──────── The data

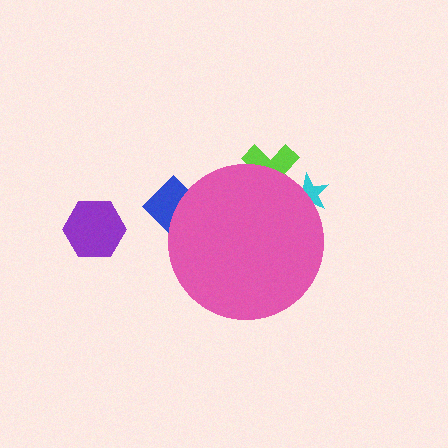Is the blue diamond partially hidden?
Yes, the blue diamond is partially hidden behind the pink circle.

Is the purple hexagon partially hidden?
No, the purple hexagon is fully visible.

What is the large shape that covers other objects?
A pink circle.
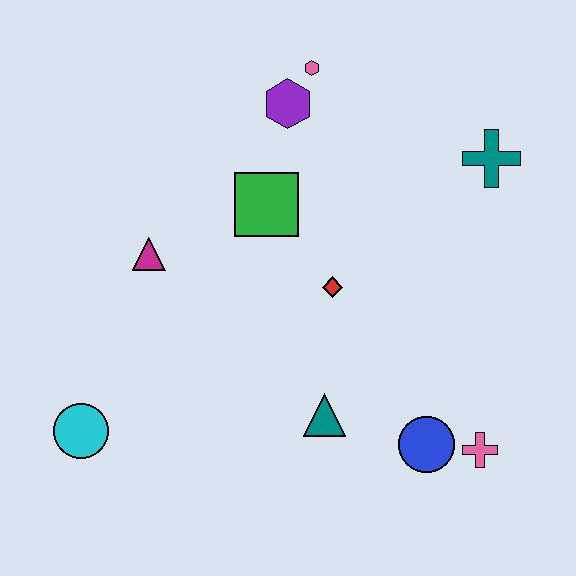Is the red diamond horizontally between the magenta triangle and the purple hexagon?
No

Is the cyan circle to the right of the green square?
No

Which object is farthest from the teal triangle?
The pink hexagon is farthest from the teal triangle.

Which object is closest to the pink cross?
The blue circle is closest to the pink cross.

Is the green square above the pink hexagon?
No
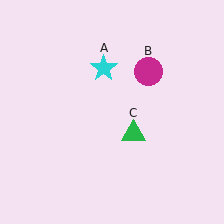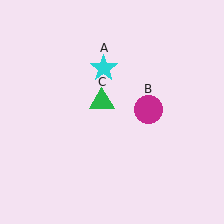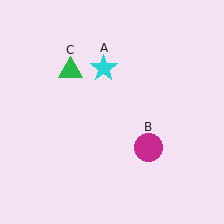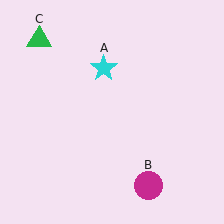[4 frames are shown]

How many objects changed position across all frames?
2 objects changed position: magenta circle (object B), green triangle (object C).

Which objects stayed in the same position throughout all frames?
Cyan star (object A) remained stationary.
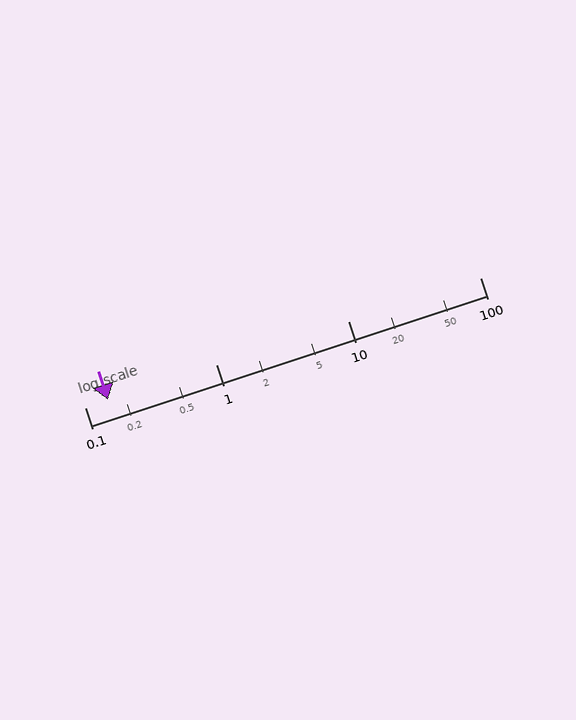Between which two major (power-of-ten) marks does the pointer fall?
The pointer is between 0.1 and 1.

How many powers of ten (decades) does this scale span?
The scale spans 3 decades, from 0.1 to 100.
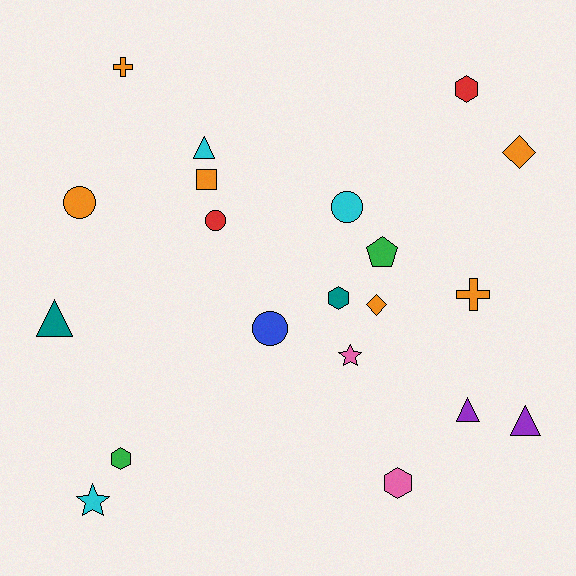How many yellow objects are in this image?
There are no yellow objects.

────────────────

- **What is being asked**
Generate a word-for-word copy of the preceding records, excluding all pictures.

- **Task response**
Is the blue diamond partially hidden?
Yes, the blue diamond is partially hidden behind the pink circle.

Is the purple hexagon partially hidden?
No, the purple hexagon is fully visible.

What is the large shape that covers other objects?
A pink circle.
Is the red diamond horizontally between the magenta triangle and the purple hexagon?
No

Is the cyan circle to the right of the green square?
No

Which object is farthest from the teal triangle?
The pink hexagon is farthest from the teal triangle.

Which object is closest to the pink cross?
The blue circle is closest to the pink cross.

Is the green square above the pink hexagon?
No
[4 frames are shown]

How many objects changed position across all frames?
2 objects changed position: magenta circle (object B), green triangle (object C).

Which objects stayed in the same position throughout all frames?
Cyan star (object A) remained stationary.
Between which two major (power-of-ten) marks does the pointer fall?
The pointer is between 0.1 and 1.

How many powers of ten (decades) does this scale span?
The scale spans 3 decades, from 0.1 to 100.
How many yellow objects are in this image?
There are no yellow objects.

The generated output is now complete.